## What to work on
Word for word, copy the listing below and leave out its images.

## Records for this exercise

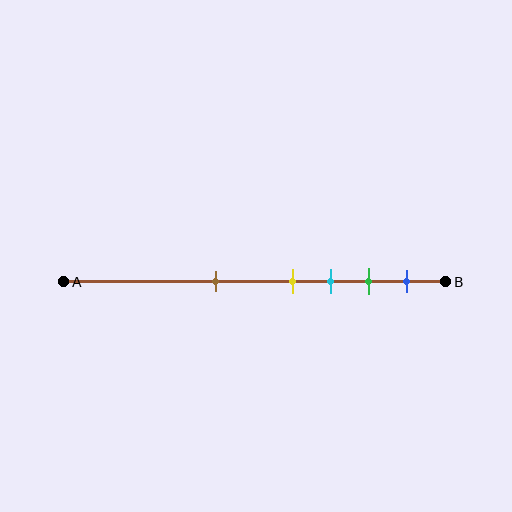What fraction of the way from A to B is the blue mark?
The blue mark is approximately 90% (0.9) of the way from A to B.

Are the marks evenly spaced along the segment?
No, the marks are not evenly spaced.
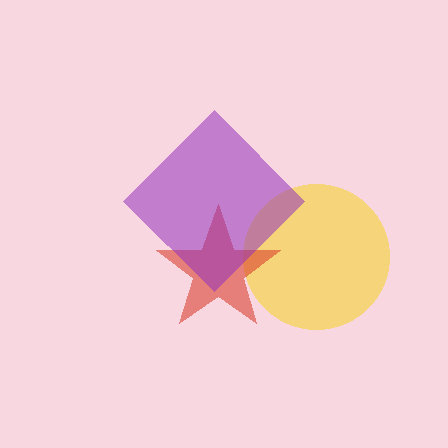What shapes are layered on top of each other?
The layered shapes are: a yellow circle, a red star, a purple diamond.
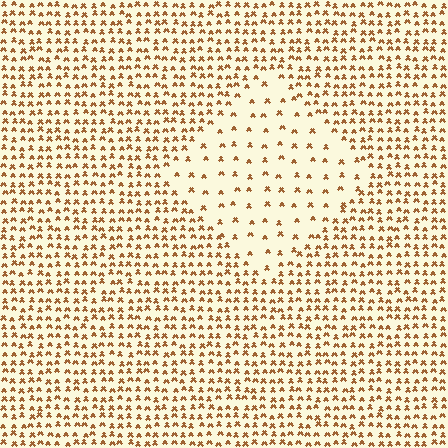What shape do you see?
I see a diamond.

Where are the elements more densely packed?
The elements are more densely packed outside the diamond boundary.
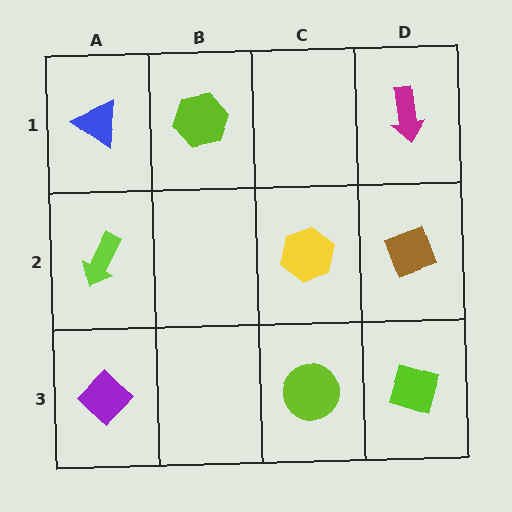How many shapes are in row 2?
3 shapes.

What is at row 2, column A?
A lime arrow.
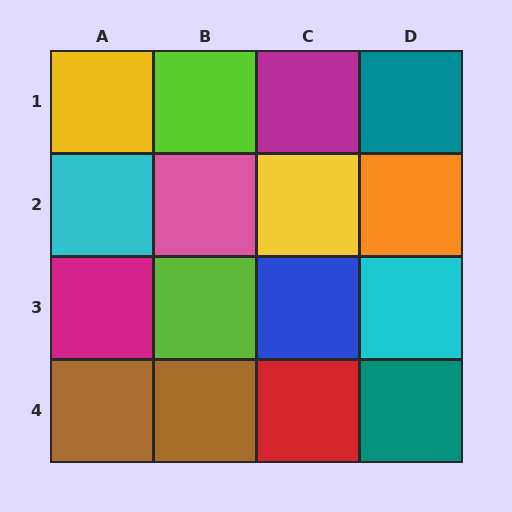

## Response area
What fraction of the way from A to B is the blue mark?
The blue mark is approximately 90% (0.9) of the way from A to B.

Are the marks evenly spaced along the segment?
No, the marks are not evenly spaced.
What shapes are layered on top of each other?
The layered shapes are: a yellow circle, a red star, a purple diamond.
What shape do you see?
I see a diamond.

Where are the elements more densely packed?
The elements are more densely packed outside the diamond boundary.
How many shapes are in row 2?
3 shapes.

What is at row 2, column A?
A lime arrow.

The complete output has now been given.